***** Records for this exercise *****
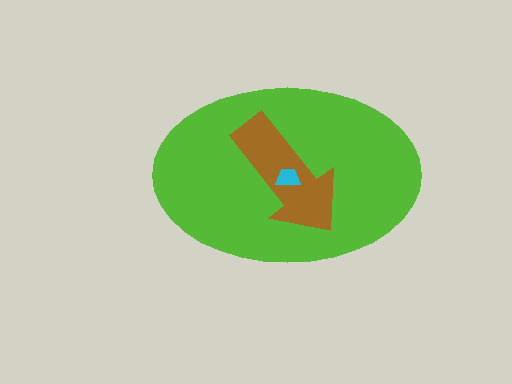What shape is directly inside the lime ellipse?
The brown arrow.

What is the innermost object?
The cyan trapezoid.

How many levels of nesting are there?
3.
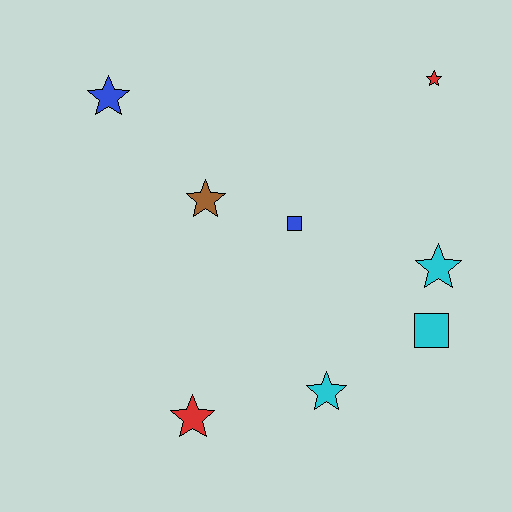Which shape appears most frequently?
Star, with 6 objects.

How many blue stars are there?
There is 1 blue star.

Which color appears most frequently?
Cyan, with 3 objects.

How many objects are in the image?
There are 8 objects.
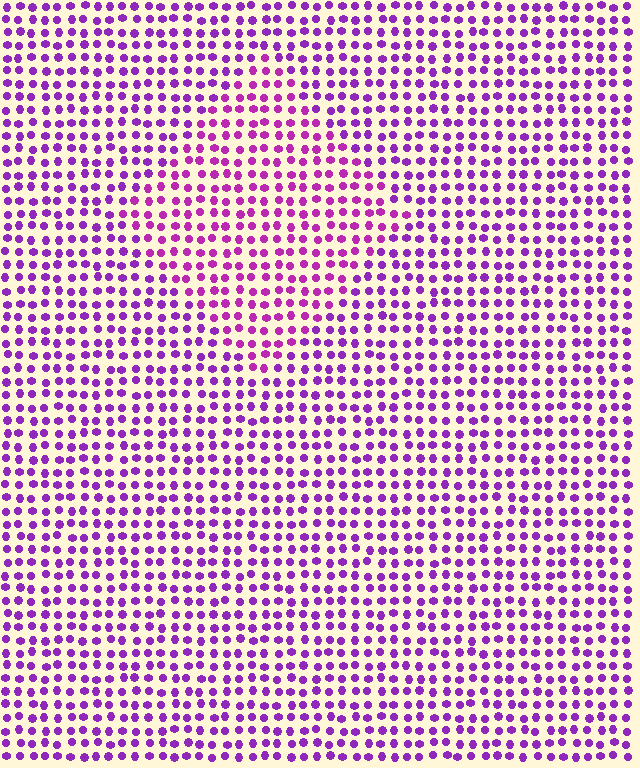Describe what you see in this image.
The image is filled with small purple elements in a uniform arrangement. A diamond-shaped region is visible where the elements are tinted to a slightly different hue, forming a subtle color boundary.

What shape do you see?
I see a diamond.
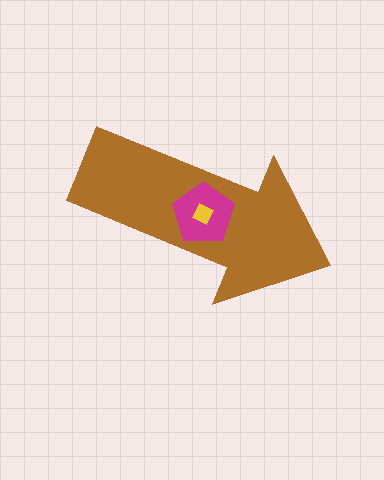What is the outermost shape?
The brown arrow.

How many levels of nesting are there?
3.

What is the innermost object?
The yellow square.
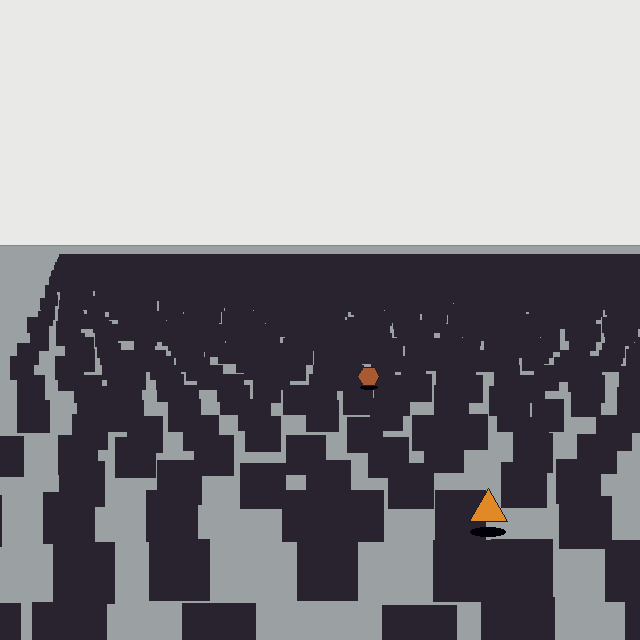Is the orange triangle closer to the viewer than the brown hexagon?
Yes. The orange triangle is closer — you can tell from the texture gradient: the ground texture is coarser near it.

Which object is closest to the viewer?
The orange triangle is closest. The texture marks near it are larger and more spread out.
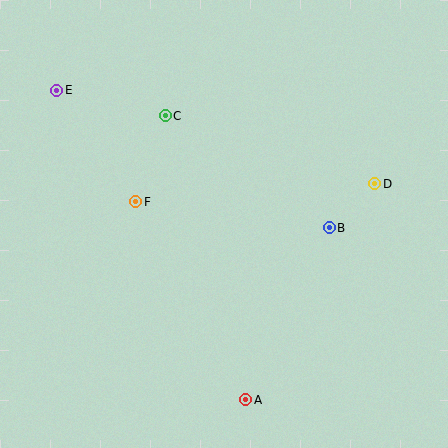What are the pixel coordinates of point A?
Point A is at (246, 400).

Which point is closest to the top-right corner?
Point D is closest to the top-right corner.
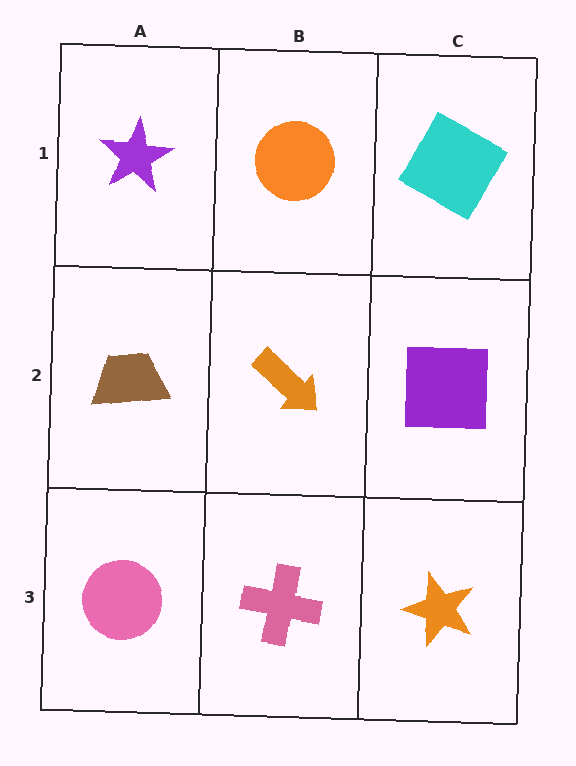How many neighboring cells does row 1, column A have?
2.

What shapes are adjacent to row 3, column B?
An orange arrow (row 2, column B), a pink circle (row 3, column A), an orange star (row 3, column C).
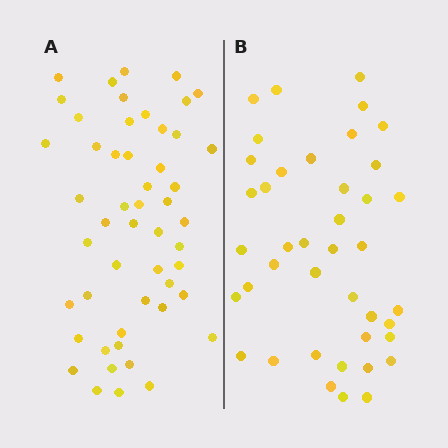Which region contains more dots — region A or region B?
Region A (the left region) has more dots.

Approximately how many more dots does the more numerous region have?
Region A has roughly 10 or so more dots than region B.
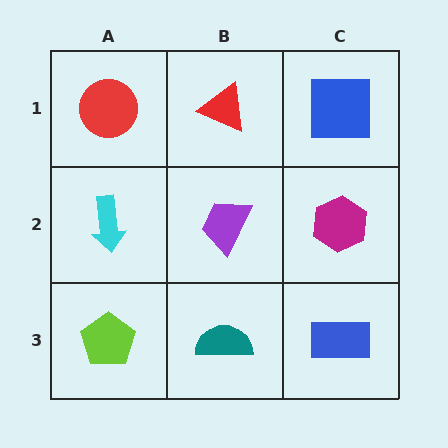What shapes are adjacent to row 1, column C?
A magenta hexagon (row 2, column C), a red triangle (row 1, column B).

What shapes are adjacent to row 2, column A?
A red circle (row 1, column A), a lime pentagon (row 3, column A), a purple trapezoid (row 2, column B).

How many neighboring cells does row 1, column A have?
2.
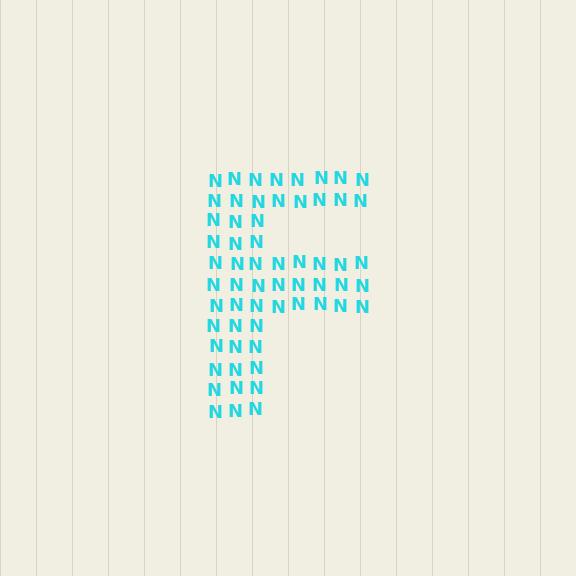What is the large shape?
The large shape is the letter F.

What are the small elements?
The small elements are letter N's.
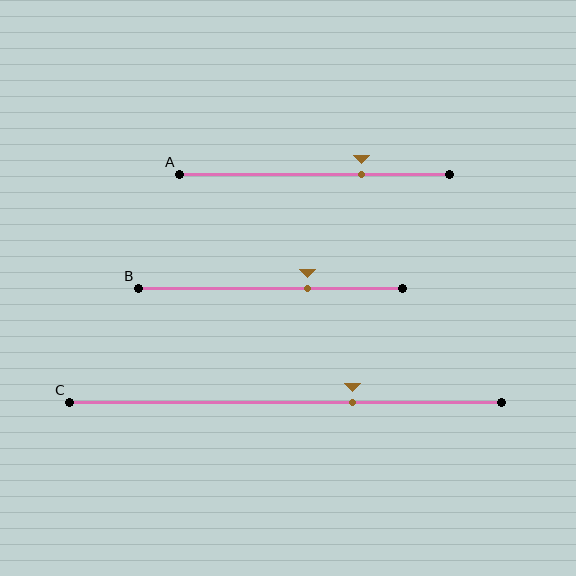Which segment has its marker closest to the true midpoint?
Segment B has its marker closest to the true midpoint.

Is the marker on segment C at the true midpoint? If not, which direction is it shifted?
No, the marker on segment C is shifted to the right by about 15% of the segment length.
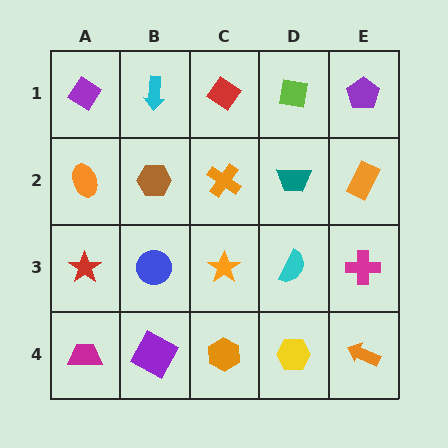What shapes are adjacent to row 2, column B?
A cyan arrow (row 1, column B), a blue circle (row 3, column B), an orange ellipse (row 2, column A), an orange cross (row 2, column C).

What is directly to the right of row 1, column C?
A lime square.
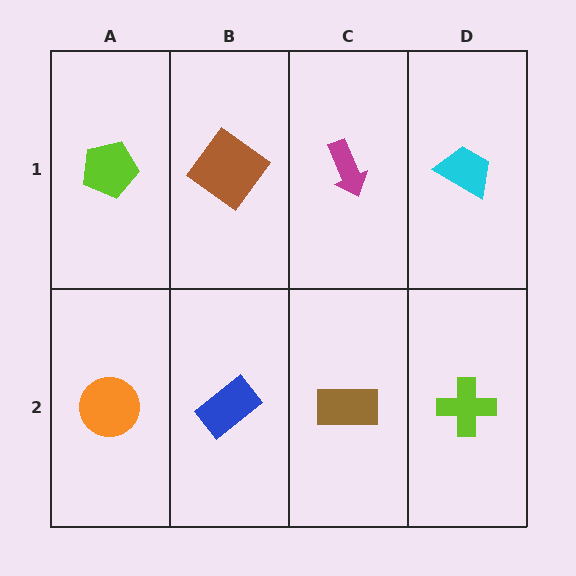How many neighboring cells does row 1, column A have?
2.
*****
• **Description of the task**: The entire listing above, word for word and without pictures, is what should be output.

• **Your response**:
What shape is directly inside the lime ellipse?
The brown arrow.

What is the innermost object?
The cyan trapezoid.

How many levels of nesting are there?
3.
Which shape appears most frequently?
Star, with 6 objects.

How many blue stars are there?
There is 1 blue star.

Which color appears most frequently?
Cyan, with 3 objects.

How many objects are in the image?
There are 8 objects.
Describe what you see in this image.
The image is filled with small purple elements in a uniform arrangement. A diamond-shaped region is visible where the elements are tinted to a slightly different hue, forming a subtle color boundary.

What shape do you see?
I see a diamond.
What is the outermost shape?
The brown arrow.

How many levels of nesting are there?
3.

What is the innermost object?
The yellow square.
Is the orange triangle closer to the viewer than the brown hexagon?
Yes. The orange triangle is closer — you can tell from the texture gradient: the ground texture is coarser near it.

Which object is closest to the viewer?
The orange triangle is closest. The texture marks near it are larger and more spread out.
What are the pixel coordinates of point A?
Point A is at (246, 400).

Which point is closest to the top-right corner?
Point D is closest to the top-right corner.
How many neighboring cells does row 1, column A have?
2.

What shapes are adjacent to row 3, column B?
An orange arrow (row 2, column B), a pink circle (row 3, column A), an orange star (row 3, column C).
Which region contains more dots — region A or region B?
Region A (the left region) has more dots.

Approximately how many more dots does the more numerous region have?
Region A has roughly 10 or so more dots than region B.
What shapes are adjacent to row 1, column C?
A magenta hexagon (row 2, column C), a red triangle (row 1, column B).

What shapes are adjacent to row 2, column A?
A red circle (row 1, column A), a lime pentagon (row 3, column A), a purple trapezoid (row 2, column B).

How many neighboring cells does row 1, column A have?
2.
What is the large shape?
The large shape is the letter F.

What are the small elements?
The small elements are letter N's.
Which segment has its marker closest to the true midpoint?
Segment B has its marker closest to the true midpoint.

Is the marker on segment C at the true midpoint? If not, which direction is it shifted?
No, the marker on segment C is shifted to the right by about 15% of the segment length.
What shapes are adjacent to row 2, column B?
A cyan arrow (row 1, column B), a blue circle (row 3, column B), an orange ellipse (row 2, column A), an orange cross (row 2, column C).

What is directly to the right of row 1, column C?
A lime square.
How many neighboring cells does row 1, column A have?
2.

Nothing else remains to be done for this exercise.